**Work to complete:** Return every line of the records below verbatim, with no pictures in the copy.

[Part of a data file]
═══
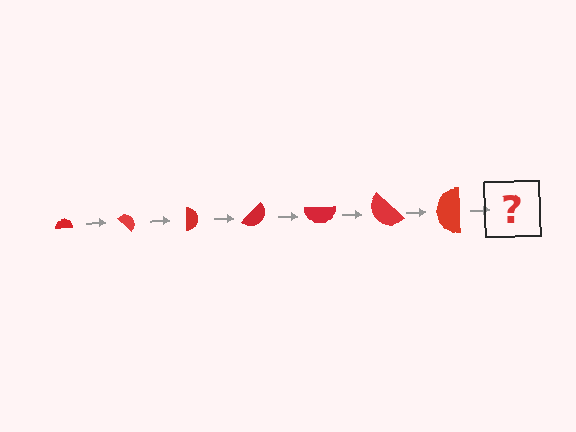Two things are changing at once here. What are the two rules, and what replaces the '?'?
The two rules are that the semicircle grows larger each step and it rotates 45 degrees clockwise each step. The '?' should be a semicircle, larger than the previous one and rotated 315 degrees clockwise from the start.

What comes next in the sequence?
The next element should be a semicircle, larger than the previous one and rotated 315 degrees clockwise from the start.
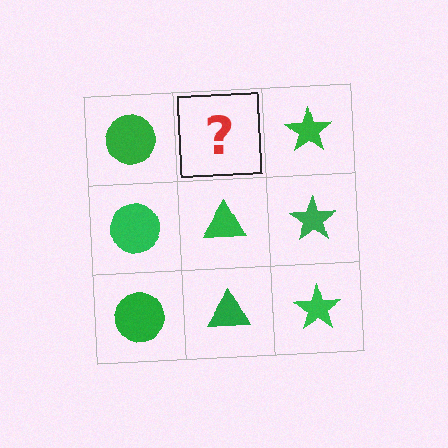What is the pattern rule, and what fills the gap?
The rule is that each column has a consistent shape. The gap should be filled with a green triangle.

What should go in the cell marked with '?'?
The missing cell should contain a green triangle.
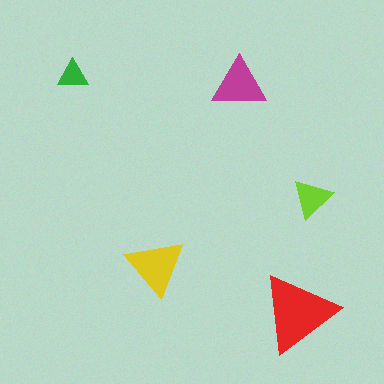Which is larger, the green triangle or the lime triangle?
The lime one.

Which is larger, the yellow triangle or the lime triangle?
The yellow one.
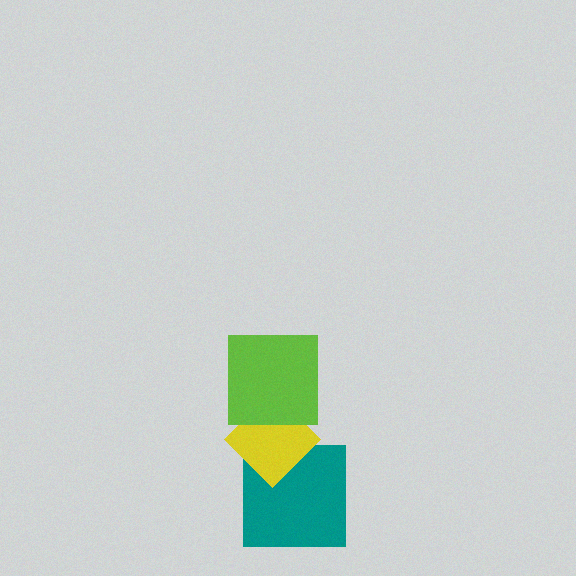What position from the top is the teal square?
The teal square is 3rd from the top.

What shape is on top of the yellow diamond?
The lime square is on top of the yellow diamond.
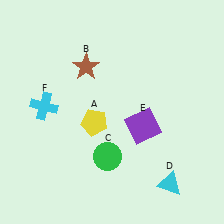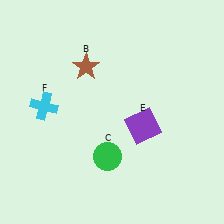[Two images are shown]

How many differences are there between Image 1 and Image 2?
There are 2 differences between the two images.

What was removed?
═══
**Response below:**
Two things are changing at once here. What are the two rules, and what replaces the '?'?
The two rules are that the semicircle grows larger each step and it rotates 45 degrees clockwise each step. The '?' should be a semicircle, larger than the previous one and rotated 315 degrees clockwise from the start.

What comes next in the sequence?
The next element should be a semicircle, larger than the previous one and rotated 315 degrees clockwise from the start.
What is the pattern rule, and what fills the gap?
The rule is that each column has a consistent shape. The gap should be filled with a green triangle.

What should go in the cell marked with '?'?
The missing cell should contain a green triangle.
Which is larger, the green triangle or the lime triangle?
The lime one.

Which is larger, the yellow triangle or the lime triangle?
The yellow one.
What position from the top is the teal square?
The teal square is 3rd from the top.

What shape is on top of the yellow diamond?
The lime square is on top of the yellow diamond.
[Two images are shown]

How many differences are there between Image 1 and Image 2?
There are 2 differences between the two images.

What was removed?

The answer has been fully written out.